**Questions on rendered shapes**
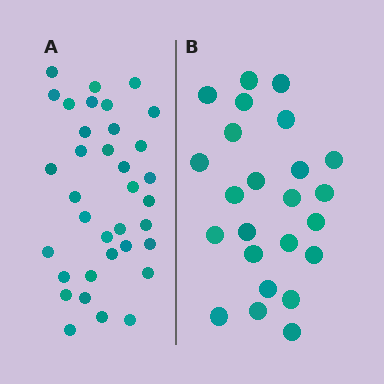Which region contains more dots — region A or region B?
Region A (the left region) has more dots.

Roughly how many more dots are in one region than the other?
Region A has roughly 12 or so more dots than region B.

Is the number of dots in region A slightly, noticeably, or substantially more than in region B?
Region A has substantially more. The ratio is roughly 1.5 to 1.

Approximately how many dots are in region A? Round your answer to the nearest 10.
About 40 dots. (The exact count is 35, which rounds to 40.)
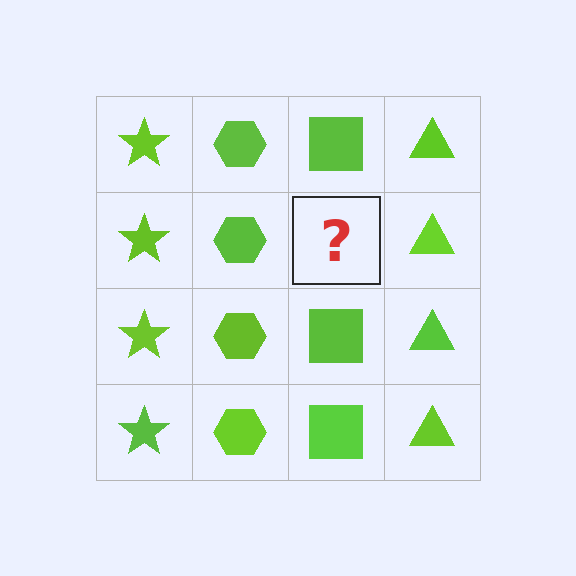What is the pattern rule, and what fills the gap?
The rule is that each column has a consistent shape. The gap should be filled with a lime square.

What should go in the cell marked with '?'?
The missing cell should contain a lime square.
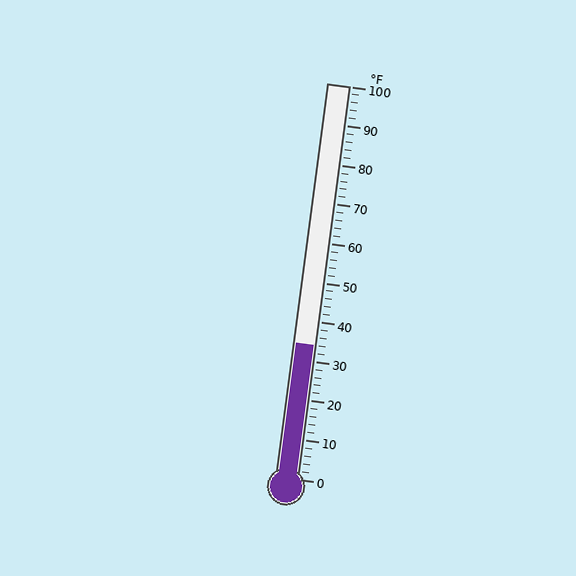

**Your goal**
Give every record back exactly as it reads, with no images.

**Result of the exercise**
Which region contains more dots — region A or region B?
Region A (the left region) has more dots.

Roughly how many more dots are in one region than the other?
Region A has roughly 12 or so more dots than region B.

Is the number of dots in region A slightly, noticeably, or substantially more than in region B?
Region A has substantially more. The ratio is roughly 1.5 to 1.

Approximately how many dots are in region A? Round your answer to the nearest 10.
About 40 dots. (The exact count is 35, which rounds to 40.)
What is the pattern rule, and what fills the gap?
The rule is that each column has a consistent shape. The gap should be filled with a lime square.

What should go in the cell marked with '?'?
The missing cell should contain a lime square.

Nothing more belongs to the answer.